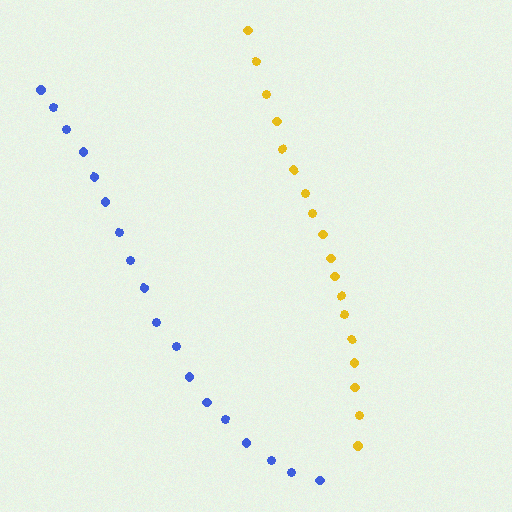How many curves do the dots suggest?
There are 2 distinct paths.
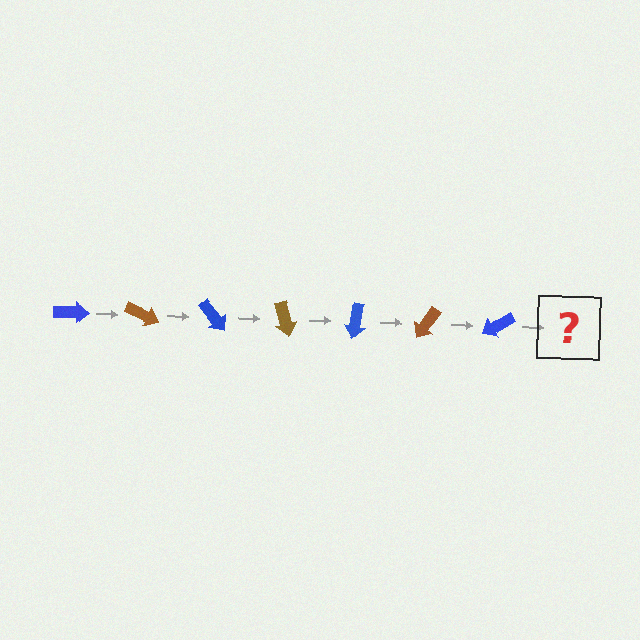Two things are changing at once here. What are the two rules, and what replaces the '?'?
The two rules are that it rotates 25 degrees clockwise each step and the color cycles through blue and brown. The '?' should be a brown arrow, rotated 175 degrees clockwise from the start.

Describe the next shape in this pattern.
It should be a brown arrow, rotated 175 degrees clockwise from the start.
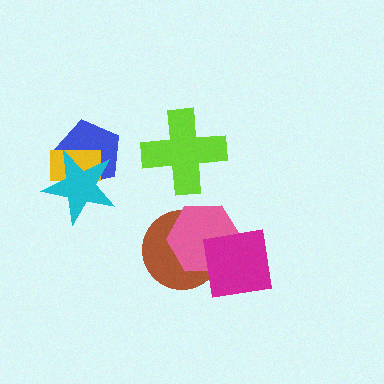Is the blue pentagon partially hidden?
Yes, it is partially covered by another shape.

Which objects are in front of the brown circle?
2 objects cover part of the brown circle: the pink hexagon and the magenta square.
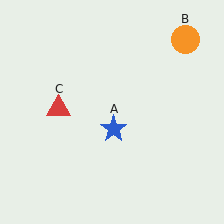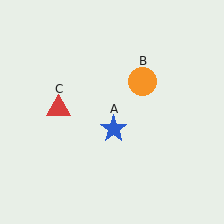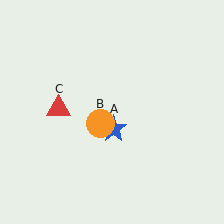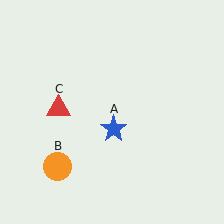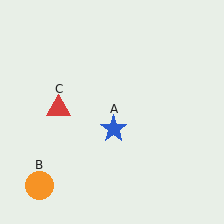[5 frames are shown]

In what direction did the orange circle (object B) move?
The orange circle (object B) moved down and to the left.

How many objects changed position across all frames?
1 object changed position: orange circle (object B).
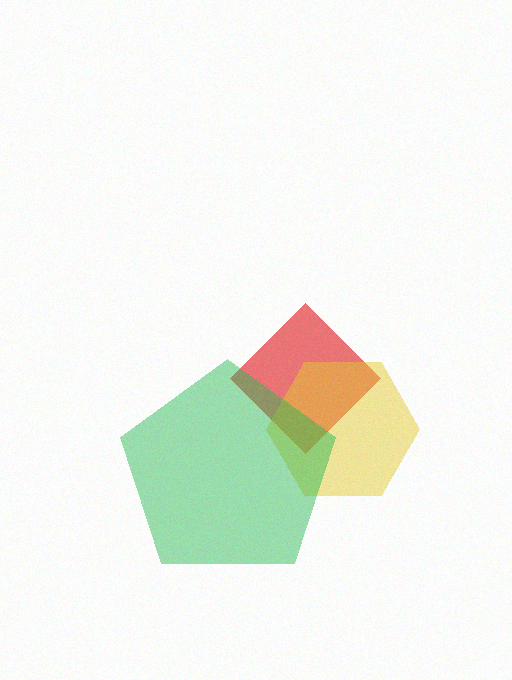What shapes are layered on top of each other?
The layered shapes are: a red diamond, a yellow hexagon, a green pentagon.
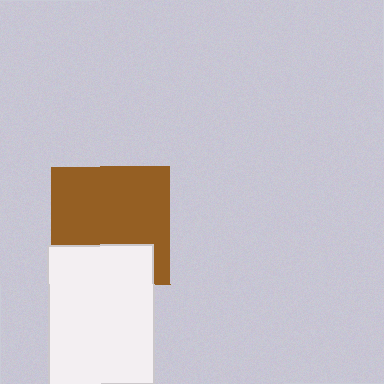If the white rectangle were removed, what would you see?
You would see the complete brown square.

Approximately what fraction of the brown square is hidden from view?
Roughly 30% of the brown square is hidden behind the white rectangle.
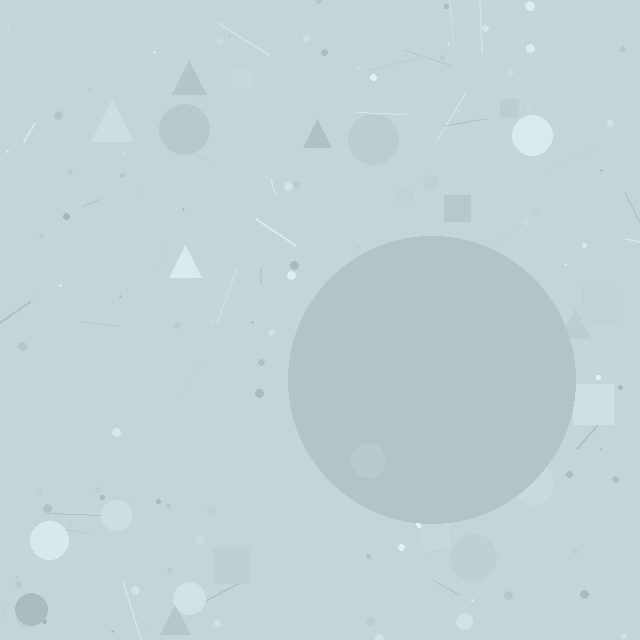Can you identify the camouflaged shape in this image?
The camouflaged shape is a circle.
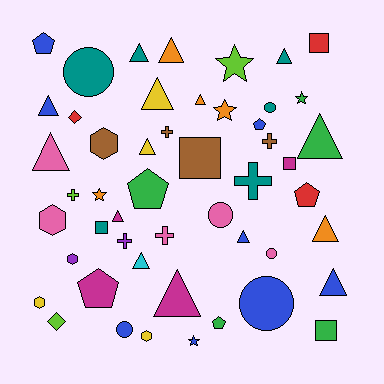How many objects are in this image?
There are 50 objects.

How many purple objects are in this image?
There are 2 purple objects.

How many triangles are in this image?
There are 15 triangles.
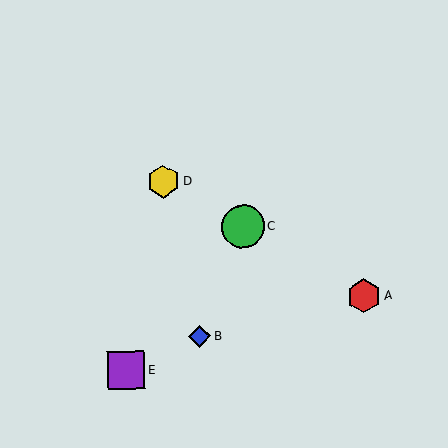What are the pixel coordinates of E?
Object E is at (126, 371).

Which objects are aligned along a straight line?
Objects A, C, D are aligned along a straight line.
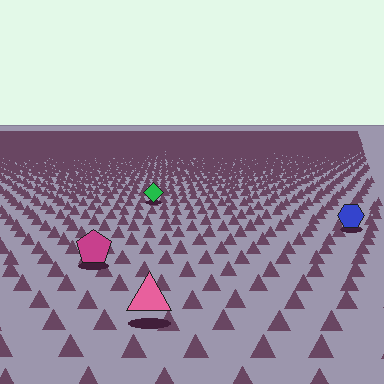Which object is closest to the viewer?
The pink triangle is closest. The texture marks near it are larger and more spread out.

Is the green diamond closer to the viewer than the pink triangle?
No. The pink triangle is closer — you can tell from the texture gradient: the ground texture is coarser near it.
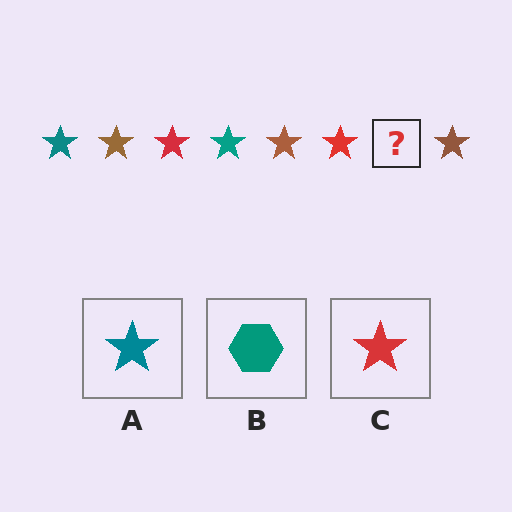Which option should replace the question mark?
Option A.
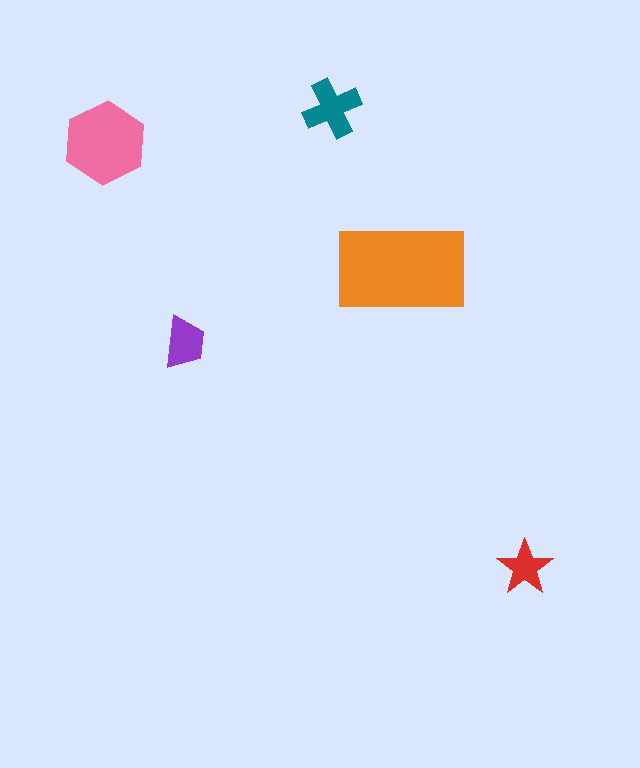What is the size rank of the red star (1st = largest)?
5th.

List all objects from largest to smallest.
The orange rectangle, the pink hexagon, the teal cross, the purple trapezoid, the red star.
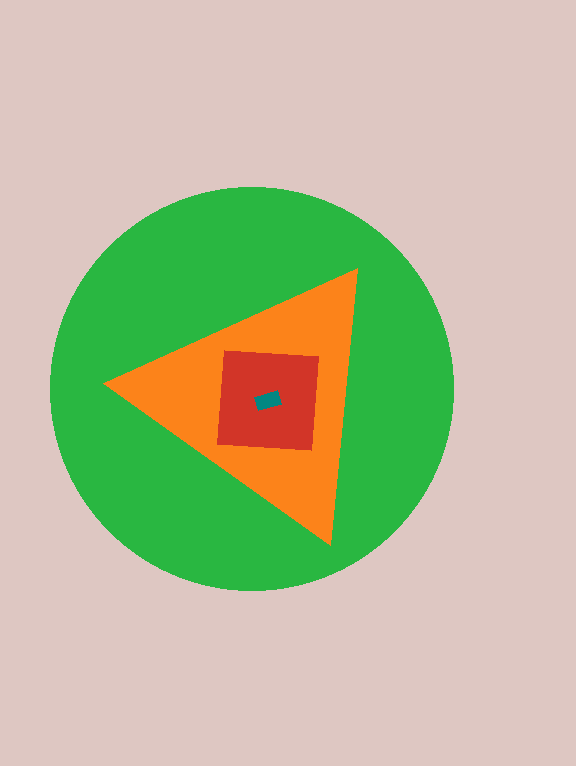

========================

- _TASK DETAILS_
Write out each entry exactly as given, but skip the pictures.

- _THE RESPONSE_
How many curves do the dots suggest?
There are 2 distinct paths.
Two things are changing at once here. What are the two rules, and what replaces the '?'?
The two rules are that it rotates 25 degrees clockwise each step and the color cycles through blue and brown. The '?' should be a brown arrow, rotated 175 degrees clockwise from the start.

Describe the next shape in this pattern.
It should be a brown arrow, rotated 175 degrees clockwise from the start.
Is the blue pentagon partially hidden?
Yes, it is partially covered by another shape.

Which objects are in front of the brown circle?
2 objects cover part of the brown circle: the pink hexagon and the magenta square.
[5 frames are shown]

In what direction did the orange circle (object B) move?
The orange circle (object B) moved down and to the left.

How many objects changed position across all frames?
1 object changed position: orange circle (object B).
What shapes are layered on top of each other?
The layered shapes are: a red diamond, a yellow hexagon, a green pentagon.
If the white rectangle were removed, what would you see?
You would see the complete brown square.

Approximately what fraction of the brown square is hidden from view?
Roughly 30% of the brown square is hidden behind the white rectangle.
Can you identify the camouflaged shape in this image?
The camouflaged shape is a circle.
How many objects are in this image?
There are 50 objects.

How many purple objects are in this image?
There are 2 purple objects.

How many triangles are in this image?
There are 15 triangles.
What are the pixel coordinates of E?
Object E is at (126, 371).

Which objects are aligned along a straight line?
Objects A, C, D are aligned along a straight line.
Which object is closest to the viewer?
The pink triangle is closest. The texture marks near it are larger and more spread out.

Is the green diamond closer to the viewer than the pink triangle?
No. The pink triangle is closer — you can tell from the texture gradient: the ground texture is coarser near it.
Which option should replace the question mark?
Option A.
What is the size rank of the red star (1st = largest)?
5th.

List all objects from largest to smallest.
The orange rectangle, the pink hexagon, the teal cross, the purple trapezoid, the red star.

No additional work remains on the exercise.